### Exercise objective
Retype exactly the lines from the one containing "What is directly to the right" through the last line of the records below, including both, and leave out any pictures.

[Records about rendered figures]
· · · · · · ·
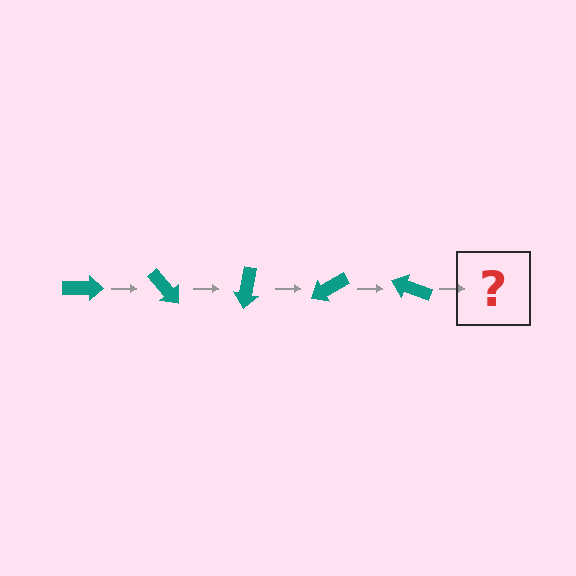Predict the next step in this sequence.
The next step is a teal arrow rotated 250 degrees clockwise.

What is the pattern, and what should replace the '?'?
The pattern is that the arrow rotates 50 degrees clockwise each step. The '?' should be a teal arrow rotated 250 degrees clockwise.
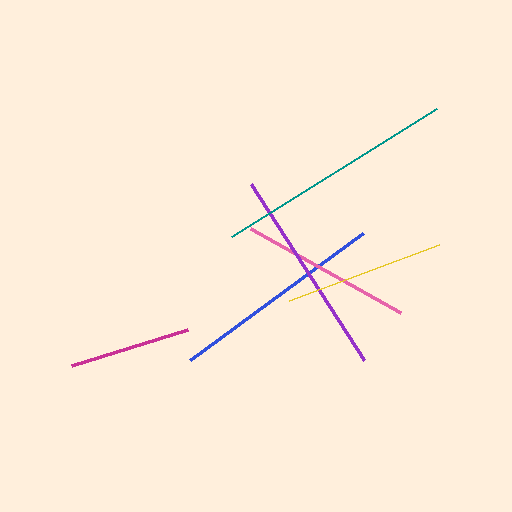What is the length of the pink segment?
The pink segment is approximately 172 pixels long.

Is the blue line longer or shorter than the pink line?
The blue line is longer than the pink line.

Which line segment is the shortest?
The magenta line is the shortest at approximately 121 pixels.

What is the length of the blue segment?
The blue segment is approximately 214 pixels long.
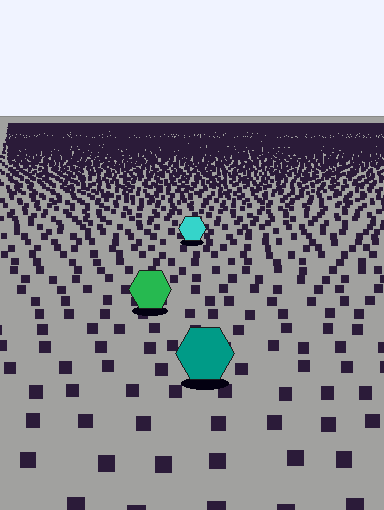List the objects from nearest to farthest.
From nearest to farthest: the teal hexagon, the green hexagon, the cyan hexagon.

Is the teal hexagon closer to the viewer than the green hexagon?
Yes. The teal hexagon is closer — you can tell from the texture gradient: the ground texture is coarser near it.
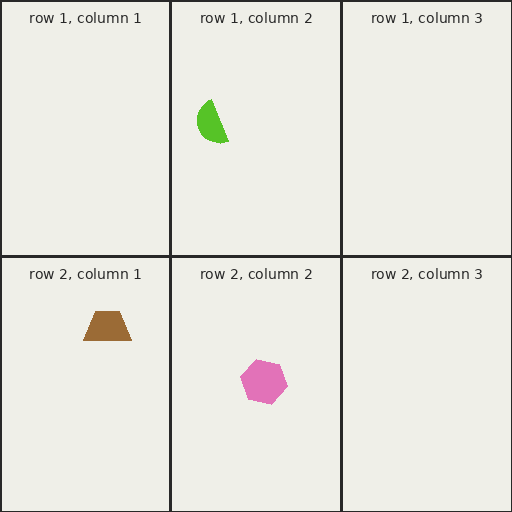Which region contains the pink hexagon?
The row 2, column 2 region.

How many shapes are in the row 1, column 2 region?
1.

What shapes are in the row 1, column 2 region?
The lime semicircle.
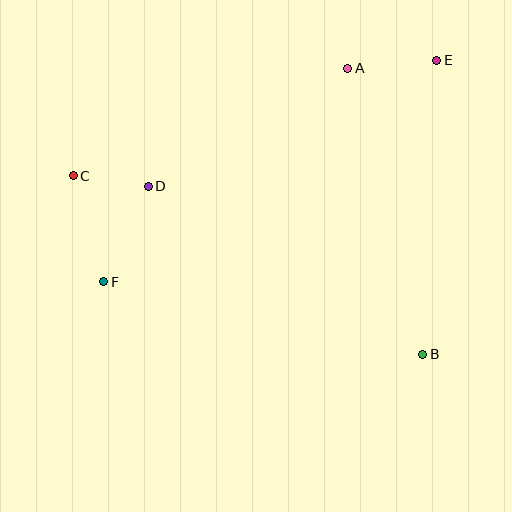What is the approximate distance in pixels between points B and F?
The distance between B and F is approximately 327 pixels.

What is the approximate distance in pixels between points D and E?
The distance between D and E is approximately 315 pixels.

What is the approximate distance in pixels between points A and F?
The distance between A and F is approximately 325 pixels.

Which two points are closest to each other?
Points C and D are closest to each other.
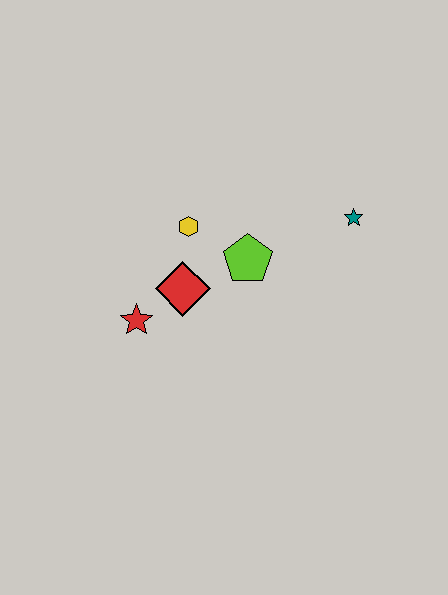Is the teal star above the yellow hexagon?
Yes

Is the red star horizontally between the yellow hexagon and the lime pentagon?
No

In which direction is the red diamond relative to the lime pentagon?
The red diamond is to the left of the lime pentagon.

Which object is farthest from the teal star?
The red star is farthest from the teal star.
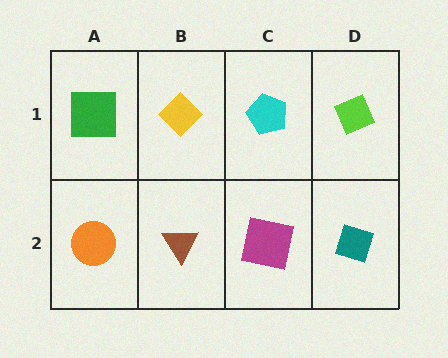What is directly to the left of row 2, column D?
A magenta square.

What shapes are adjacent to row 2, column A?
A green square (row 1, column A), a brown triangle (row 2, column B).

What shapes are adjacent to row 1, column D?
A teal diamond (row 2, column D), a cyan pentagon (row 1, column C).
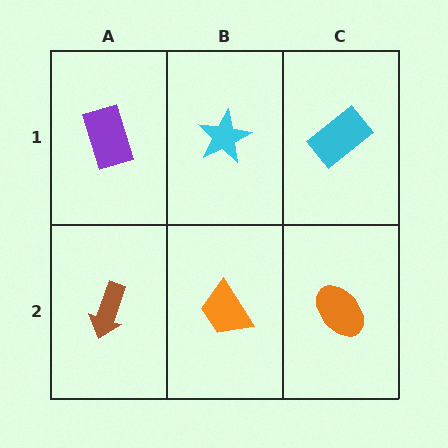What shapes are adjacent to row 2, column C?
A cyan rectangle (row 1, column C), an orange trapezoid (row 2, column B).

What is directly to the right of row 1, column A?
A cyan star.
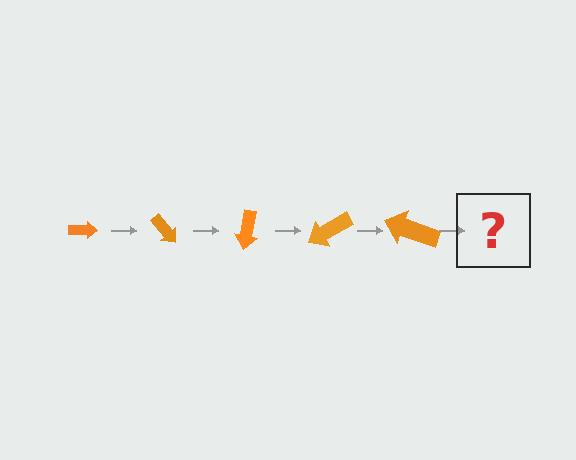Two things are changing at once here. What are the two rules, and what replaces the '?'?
· · · · · · ·
### Finished exercise
What is directly to the right of row 1, column A?
A cyan star.
Two things are changing at once here. What are the two rules, and what replaces the '?'?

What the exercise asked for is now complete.